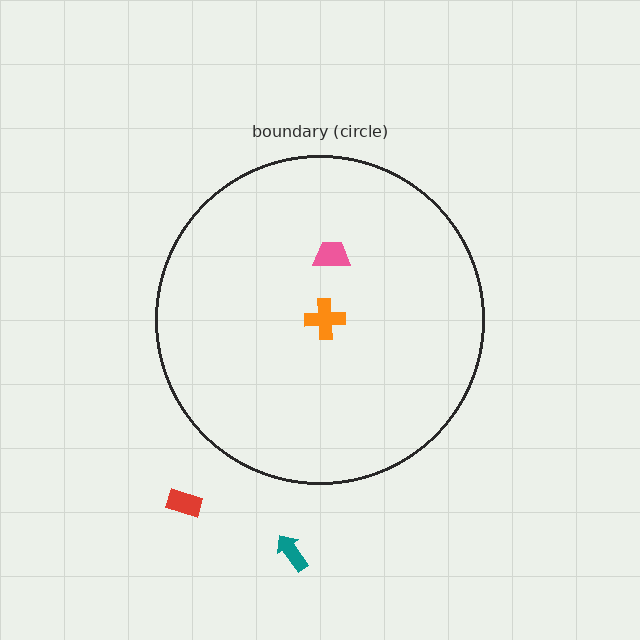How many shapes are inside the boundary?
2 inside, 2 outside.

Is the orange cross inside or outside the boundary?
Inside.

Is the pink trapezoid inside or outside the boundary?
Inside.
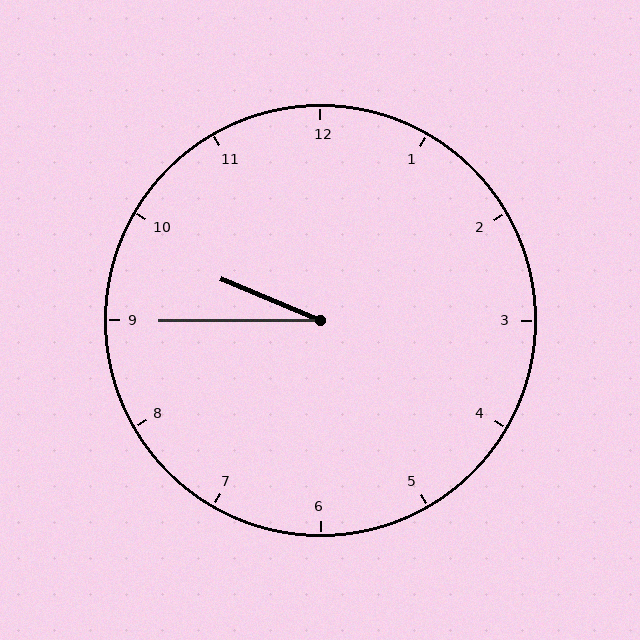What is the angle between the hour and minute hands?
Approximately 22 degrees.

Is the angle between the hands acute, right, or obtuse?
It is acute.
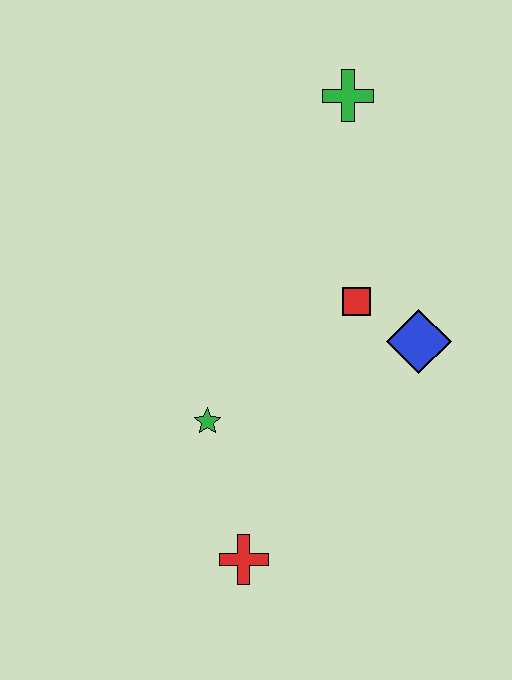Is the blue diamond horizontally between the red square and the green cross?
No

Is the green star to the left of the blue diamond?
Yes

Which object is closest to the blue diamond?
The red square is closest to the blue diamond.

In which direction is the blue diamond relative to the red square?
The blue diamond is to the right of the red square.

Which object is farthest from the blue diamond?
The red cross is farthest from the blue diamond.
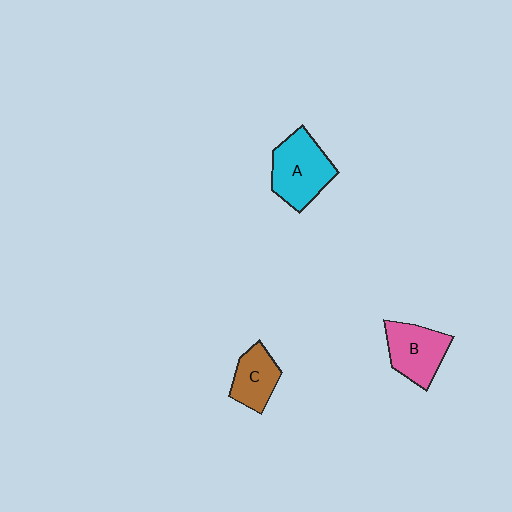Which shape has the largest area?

☆ ☆ ☆ ☆

__Exercise description__
Working from the lines above, reproduce the material exactly and exclude its pictures.

__Answer to this exercise__
How many shapes are inside the boundary?
2 inside, 2 outside.

Is the orange cross inside or outside the boundary?
Inside.

Is the pink trapezoid inside or outside the boundary?
Inside.
What is the angle between the hour and minute hands?
Approximately 22 degrees.

Is the angle between the hands acute, right, or obtuse?
It is acute.
Is the blue diamond horizontally between the red square and the green cross?
No

Is the green star to the left of the blue diamond?
Yes

Which object is closest to the blue diamond?
The red square is closest to the blue diamond.

In which direction is the blue diamond relative to the red square?
The blue diamond is to the right of the red square.

Which object is farthest from the blue diamond?
The red cross is farthest from the blue diamond.
Which shape has the largest area?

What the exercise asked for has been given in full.